WHAT THE TASK REQUIRES>
Start at the line that contains "What is the approximate distance in pixels between points A", stop at the line that contains "The parallel lines", and repeat every line in that span, those two included, with no pictures.

EXERCISE INPUTS>
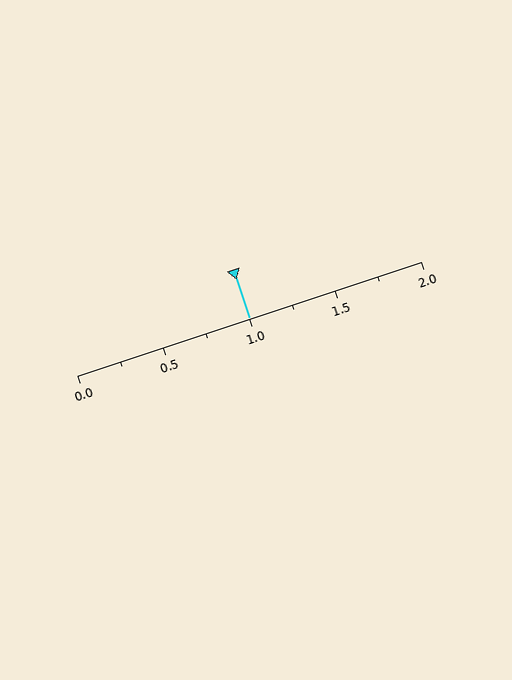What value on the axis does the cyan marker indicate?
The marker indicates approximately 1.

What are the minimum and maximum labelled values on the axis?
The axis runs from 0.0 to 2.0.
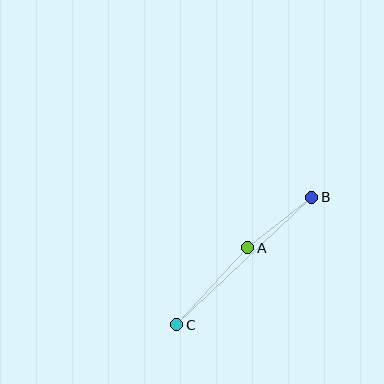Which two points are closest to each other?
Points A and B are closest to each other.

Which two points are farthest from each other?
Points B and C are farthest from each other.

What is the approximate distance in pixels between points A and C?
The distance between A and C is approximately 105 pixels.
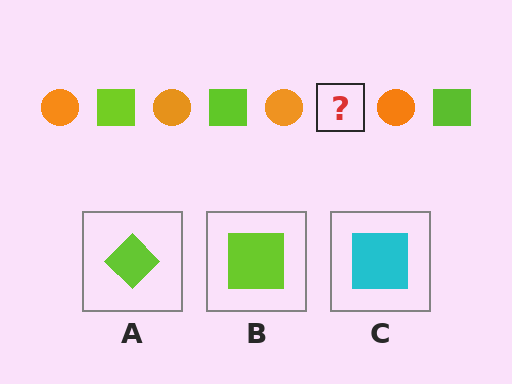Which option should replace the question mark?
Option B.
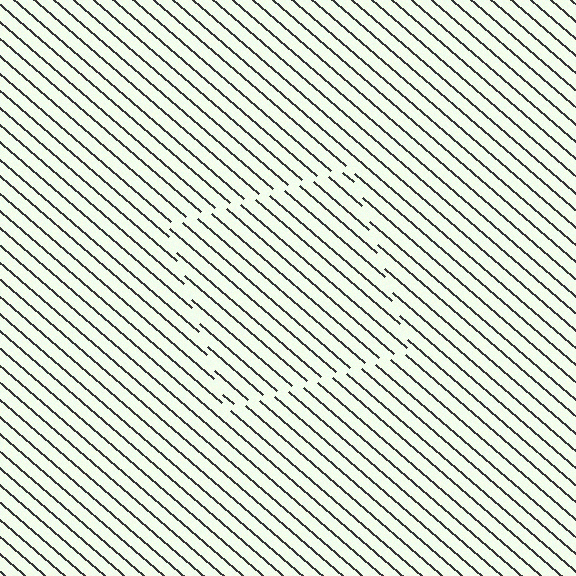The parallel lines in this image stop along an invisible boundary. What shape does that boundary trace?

==

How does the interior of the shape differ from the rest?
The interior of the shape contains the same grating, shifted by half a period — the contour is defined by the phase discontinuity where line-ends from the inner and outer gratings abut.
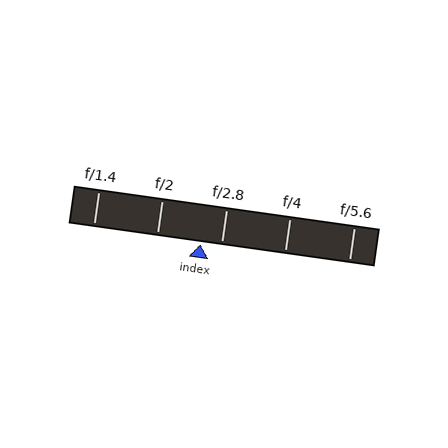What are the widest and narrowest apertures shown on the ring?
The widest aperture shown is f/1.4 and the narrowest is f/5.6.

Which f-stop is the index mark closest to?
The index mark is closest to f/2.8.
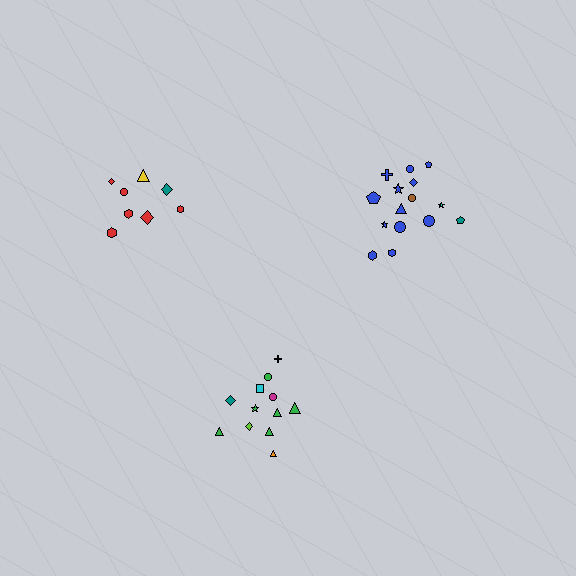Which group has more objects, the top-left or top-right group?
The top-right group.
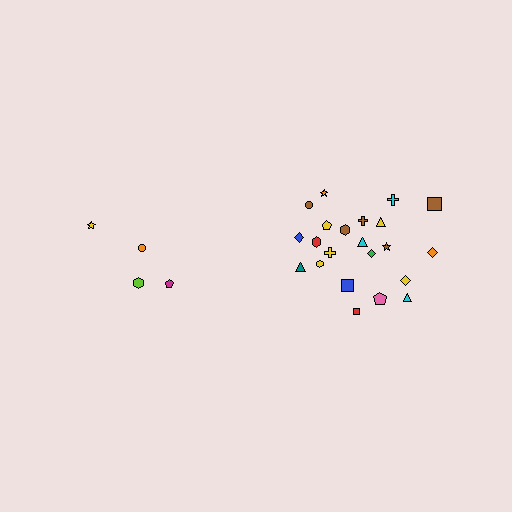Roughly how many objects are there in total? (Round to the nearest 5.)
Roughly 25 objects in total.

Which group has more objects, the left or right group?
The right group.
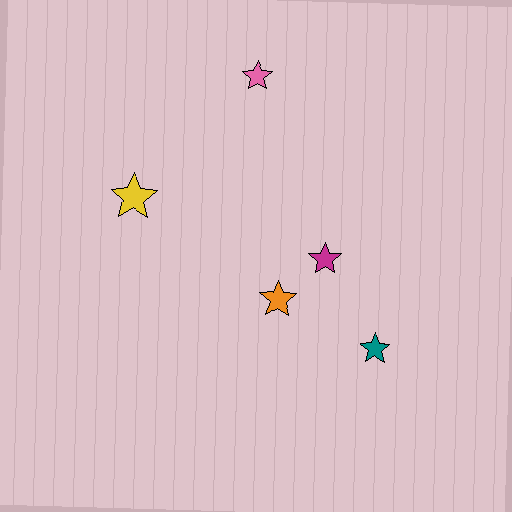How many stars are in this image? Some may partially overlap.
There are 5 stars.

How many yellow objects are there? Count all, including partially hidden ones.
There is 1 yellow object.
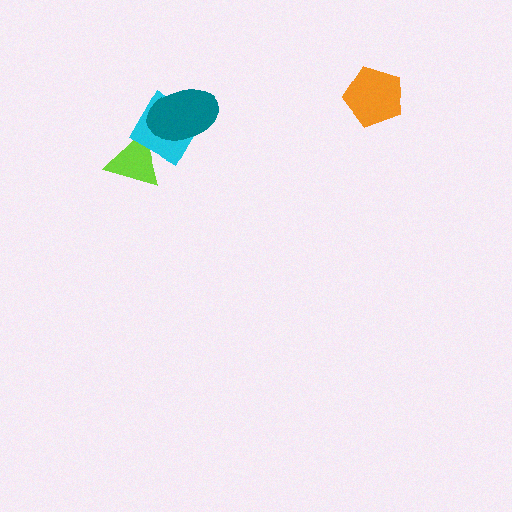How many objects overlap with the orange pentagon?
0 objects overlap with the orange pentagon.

---

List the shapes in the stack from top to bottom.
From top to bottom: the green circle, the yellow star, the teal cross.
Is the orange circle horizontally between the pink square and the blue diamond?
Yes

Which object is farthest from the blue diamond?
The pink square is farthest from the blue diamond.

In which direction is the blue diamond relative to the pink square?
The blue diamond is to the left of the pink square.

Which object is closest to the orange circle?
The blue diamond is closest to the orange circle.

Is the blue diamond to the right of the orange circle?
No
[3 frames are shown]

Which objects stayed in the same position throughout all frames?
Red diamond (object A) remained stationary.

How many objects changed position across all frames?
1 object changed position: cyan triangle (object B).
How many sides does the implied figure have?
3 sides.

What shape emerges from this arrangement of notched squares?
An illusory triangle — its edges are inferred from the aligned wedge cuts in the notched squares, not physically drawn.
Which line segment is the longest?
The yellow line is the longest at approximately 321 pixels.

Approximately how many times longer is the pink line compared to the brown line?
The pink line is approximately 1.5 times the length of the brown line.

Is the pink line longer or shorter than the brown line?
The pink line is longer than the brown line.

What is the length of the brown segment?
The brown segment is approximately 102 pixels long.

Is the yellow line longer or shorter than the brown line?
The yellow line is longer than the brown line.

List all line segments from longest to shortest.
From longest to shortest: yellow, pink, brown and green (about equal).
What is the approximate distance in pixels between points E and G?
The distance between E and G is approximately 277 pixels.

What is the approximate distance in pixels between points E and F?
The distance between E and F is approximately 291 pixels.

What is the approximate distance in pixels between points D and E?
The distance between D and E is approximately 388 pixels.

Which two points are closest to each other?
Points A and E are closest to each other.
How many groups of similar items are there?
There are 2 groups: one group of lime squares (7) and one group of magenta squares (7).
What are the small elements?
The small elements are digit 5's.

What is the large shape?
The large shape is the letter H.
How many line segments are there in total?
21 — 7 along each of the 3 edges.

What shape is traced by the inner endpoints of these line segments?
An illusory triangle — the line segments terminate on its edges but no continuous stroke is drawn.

WRITTEN REPLY>
What is the approximate distance in pixels between points A and C?
The distance between A and C is approximately 105 pixels.
Which option should replace the question mark?
Option B.
The parallel lines in this image stop along an invisible boundary. What shape does that boundary trace?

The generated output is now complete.